### [Records for processing]
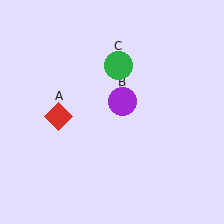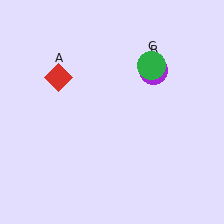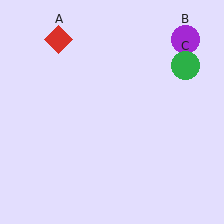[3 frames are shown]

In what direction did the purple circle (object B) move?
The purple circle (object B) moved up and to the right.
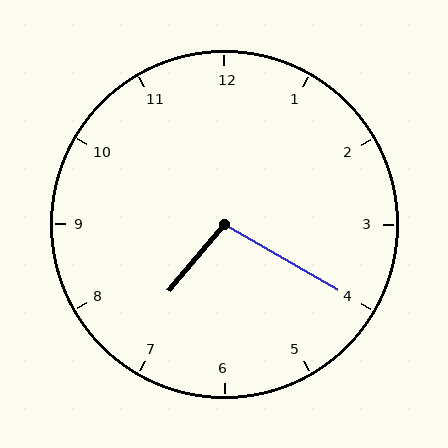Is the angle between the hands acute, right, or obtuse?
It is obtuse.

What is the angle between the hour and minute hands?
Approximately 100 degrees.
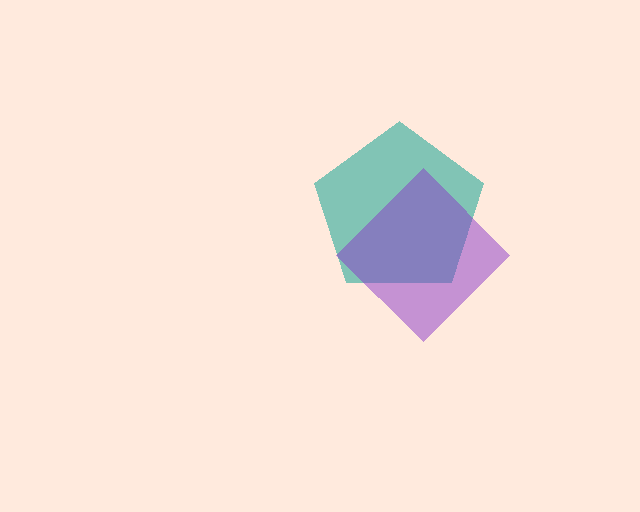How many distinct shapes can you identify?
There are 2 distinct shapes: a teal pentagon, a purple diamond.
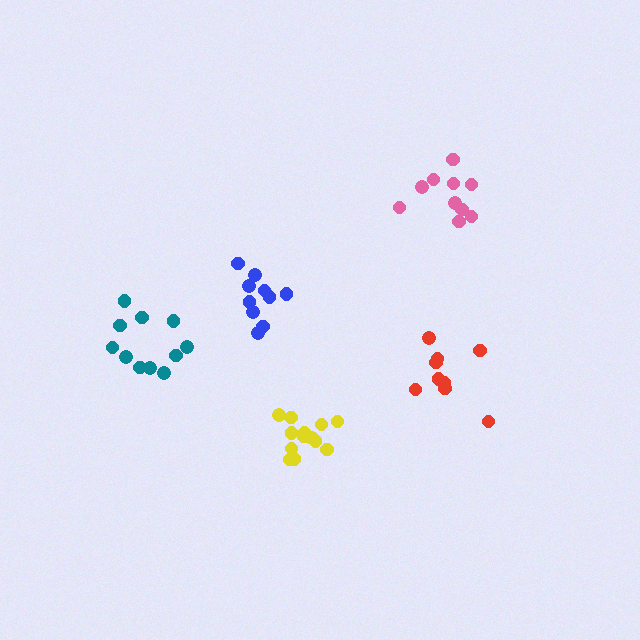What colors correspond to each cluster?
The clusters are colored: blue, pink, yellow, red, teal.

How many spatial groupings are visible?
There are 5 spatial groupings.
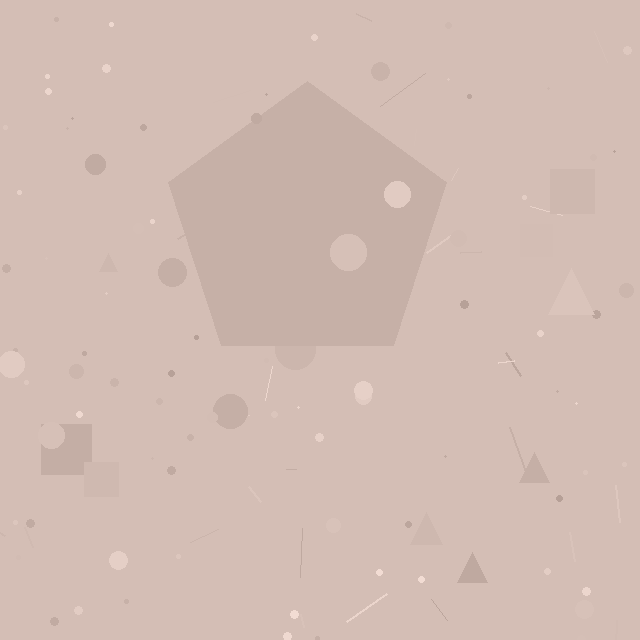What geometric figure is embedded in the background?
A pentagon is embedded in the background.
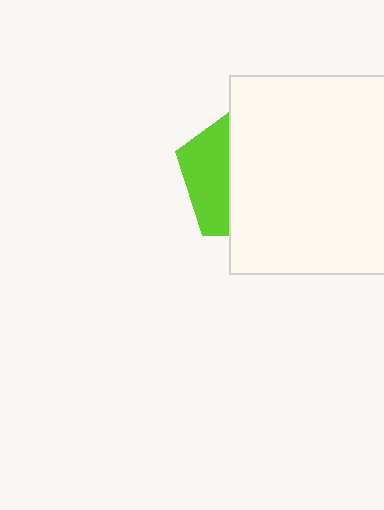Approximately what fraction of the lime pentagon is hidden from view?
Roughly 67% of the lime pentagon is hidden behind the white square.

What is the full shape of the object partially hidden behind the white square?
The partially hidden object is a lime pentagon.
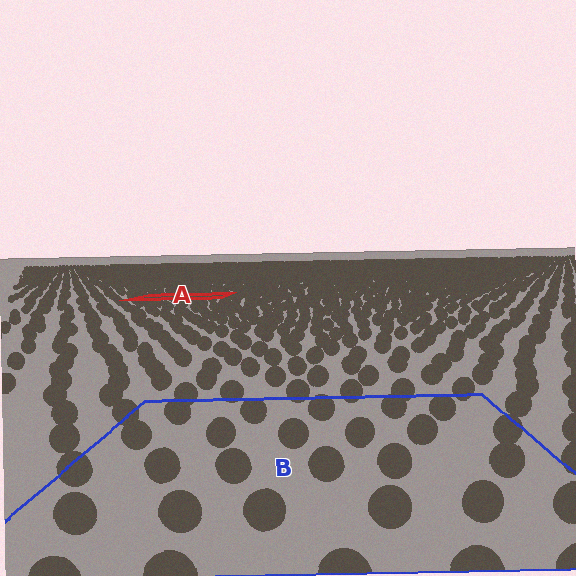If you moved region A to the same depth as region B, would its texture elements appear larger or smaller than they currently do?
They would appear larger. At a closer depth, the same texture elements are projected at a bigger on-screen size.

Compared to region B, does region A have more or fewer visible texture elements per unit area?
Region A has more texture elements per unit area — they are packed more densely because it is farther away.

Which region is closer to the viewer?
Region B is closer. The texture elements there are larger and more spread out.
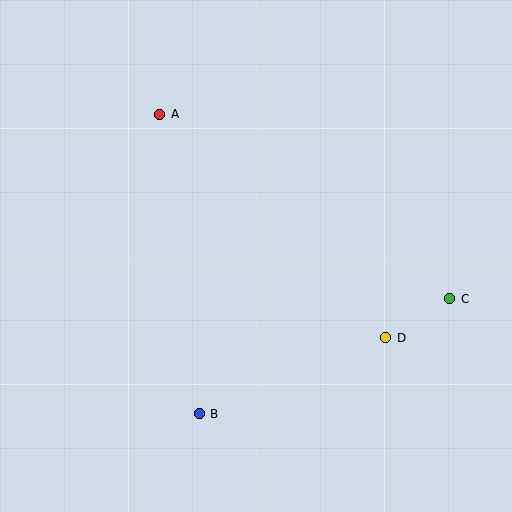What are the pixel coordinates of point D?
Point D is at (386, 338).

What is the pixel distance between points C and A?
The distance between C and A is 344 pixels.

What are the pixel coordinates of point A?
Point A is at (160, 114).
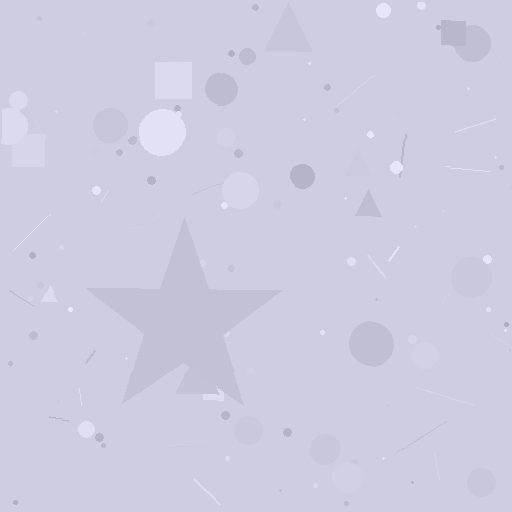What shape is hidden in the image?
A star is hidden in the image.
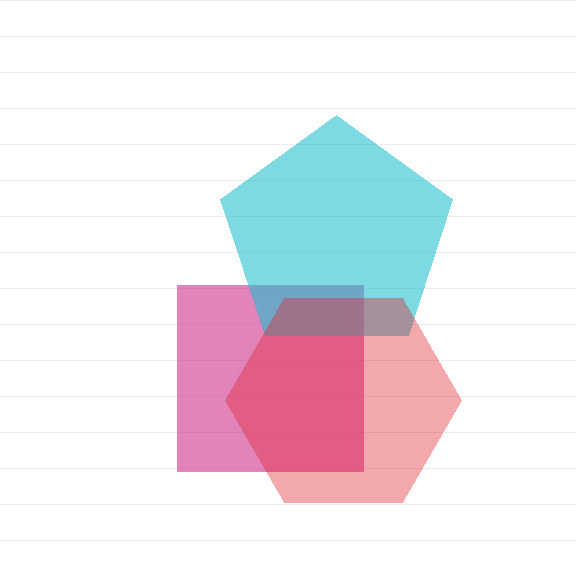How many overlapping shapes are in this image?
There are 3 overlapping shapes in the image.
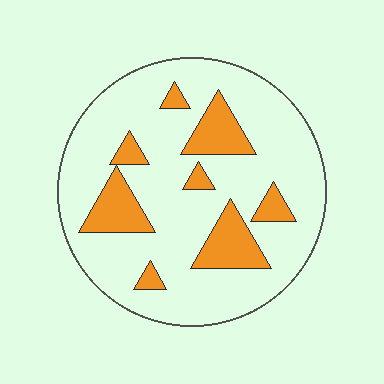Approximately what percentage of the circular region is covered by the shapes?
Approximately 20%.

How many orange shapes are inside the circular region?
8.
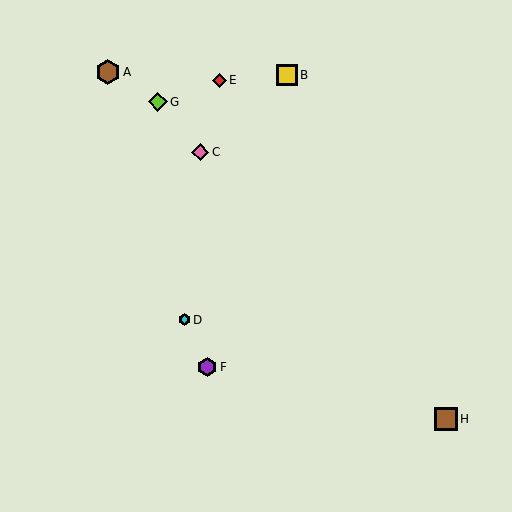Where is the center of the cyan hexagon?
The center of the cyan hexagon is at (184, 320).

### [Written instruction]
Your task is to output exactly the lines from the line containing "How many orange" through the last line, inclusive, leaving every picture out.

### [Solution to this problem]
How many orange shapes are inside the circular region?
8.
Where is the center of the cyan hexagon?
The center of the cyan hexagon is at (184, 320).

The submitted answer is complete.